Geometric shape question records
[start]

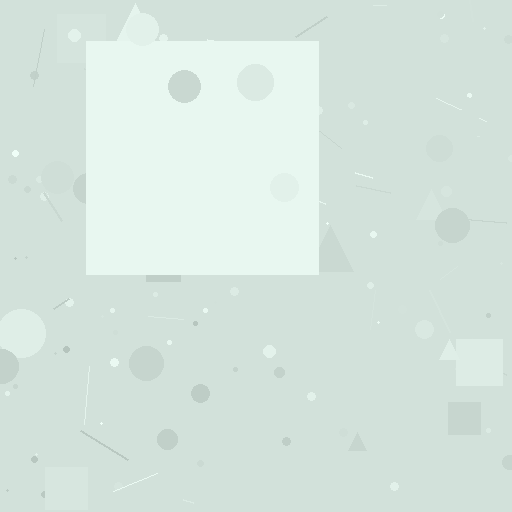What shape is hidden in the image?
A square is hidden in the image.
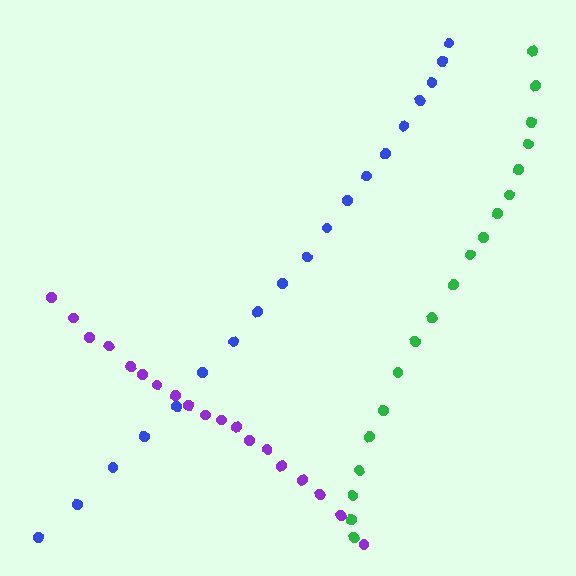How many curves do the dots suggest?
There are 3 distinct paths.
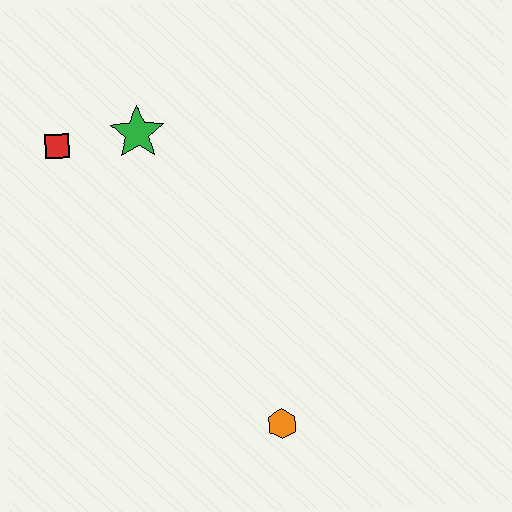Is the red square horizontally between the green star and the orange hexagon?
No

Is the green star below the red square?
No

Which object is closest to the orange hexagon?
The green star is closest to the orange hexagon.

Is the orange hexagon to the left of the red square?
No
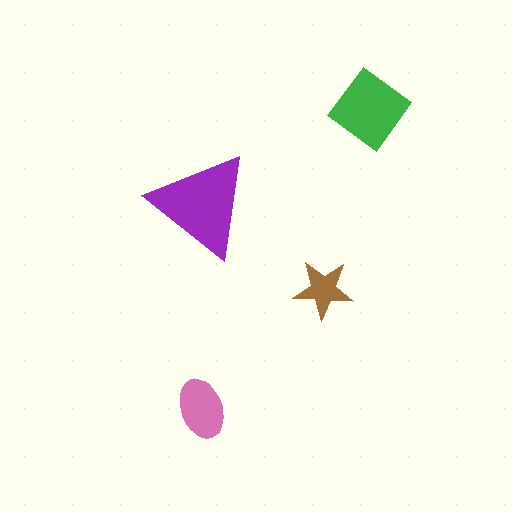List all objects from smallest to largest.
The brown star, the pink ellipse, the green diamond, the purple triangle.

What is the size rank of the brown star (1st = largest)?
4th.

[end]

* **EXERCISE OBJECTIVE**:
Output the lines above in full and exactly as given, omitting any pictures.

* **OUTPUT FOR THIS TASK**:
What shape is hidden in the image?
A square is hidden in the image.
How many curves do the dots suggest?
There are 3 distinct paths.
Is the red square horizontally between the green star and the orange hexagon?
No

Is the green star below the red square?
No

Which object is closest to the orange hexagon?
The green star is closest to the orange hexagon.

Is the orange hexagon to the left of the red square?
No
List all objects from smallest to largest.
The brown star, the pink ellipse, the green diamond, the purple triangle.

What is the size rank of the brown star (1st = largest)?
4th.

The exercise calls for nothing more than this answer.